## Challenge
Begin with the line that contains "Which shape has the smaller area?" and end with the line that contains "How is the boundary", transcribing exactly each line in that stretch and no other.

## The records

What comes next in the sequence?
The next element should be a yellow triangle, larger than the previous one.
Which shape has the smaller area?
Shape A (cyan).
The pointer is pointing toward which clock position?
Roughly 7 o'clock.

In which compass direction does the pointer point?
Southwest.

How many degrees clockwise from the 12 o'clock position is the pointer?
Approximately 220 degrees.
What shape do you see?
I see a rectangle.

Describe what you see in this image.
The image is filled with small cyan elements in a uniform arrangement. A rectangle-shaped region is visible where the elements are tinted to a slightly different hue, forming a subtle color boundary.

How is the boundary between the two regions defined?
...
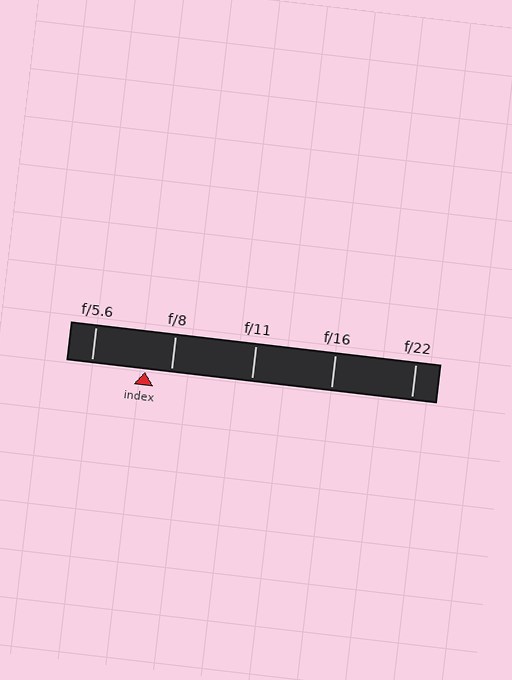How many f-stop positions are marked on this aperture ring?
--
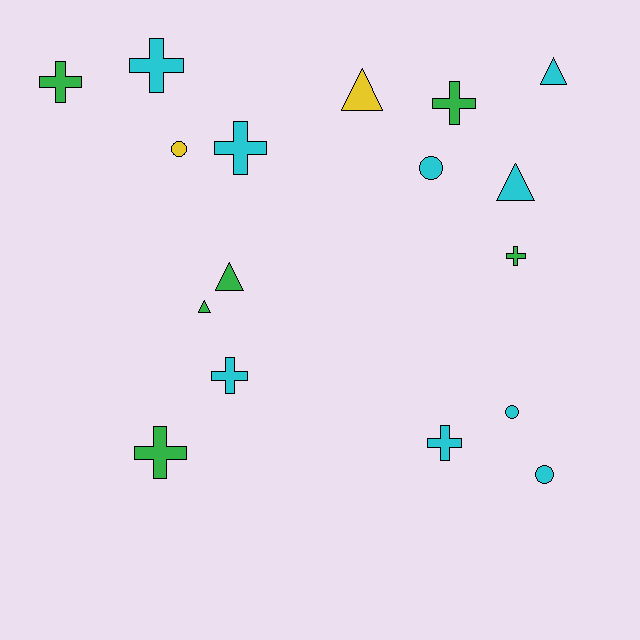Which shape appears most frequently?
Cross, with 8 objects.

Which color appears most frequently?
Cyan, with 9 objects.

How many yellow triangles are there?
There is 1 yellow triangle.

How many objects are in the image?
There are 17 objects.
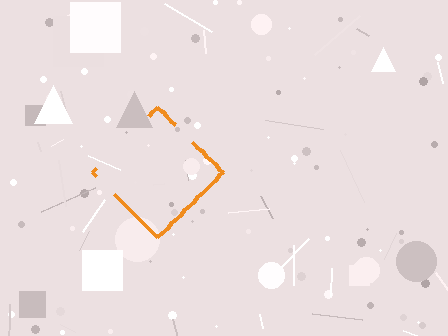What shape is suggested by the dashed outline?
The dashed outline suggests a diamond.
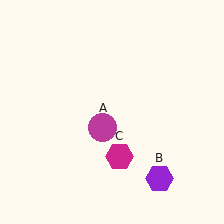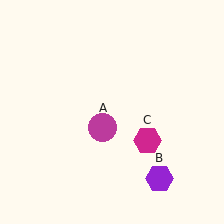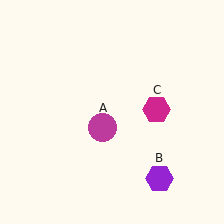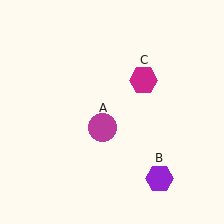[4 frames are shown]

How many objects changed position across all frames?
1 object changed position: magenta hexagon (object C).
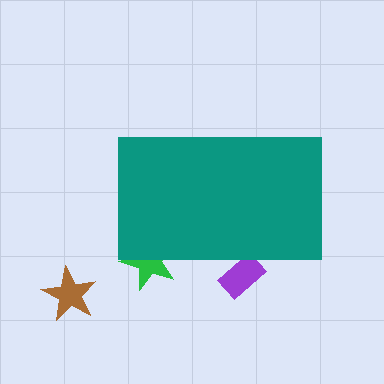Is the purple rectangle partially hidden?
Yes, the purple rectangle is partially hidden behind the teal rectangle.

## Solution for this exercise
Which shape has the smaller area?
Shape A (cyan).
The pointer is pointing toward which clock position?
Roughly 7 o'clock.

In which compass direction does the pointer point?
Southwest.

How many degrees clockwise from the 12 o'clock position is the pointer?
Approximately 220 degrees.
What shape do you see?
I see a rectangle.

Describe what you see in this image.
The image is filled with small cyan elements in a uniform arrangement. A rectangle-shaped region is visible where the elements are tinted to a slightly different hue, forming a subtle color boundary.

How is the boundary between the two regions defined?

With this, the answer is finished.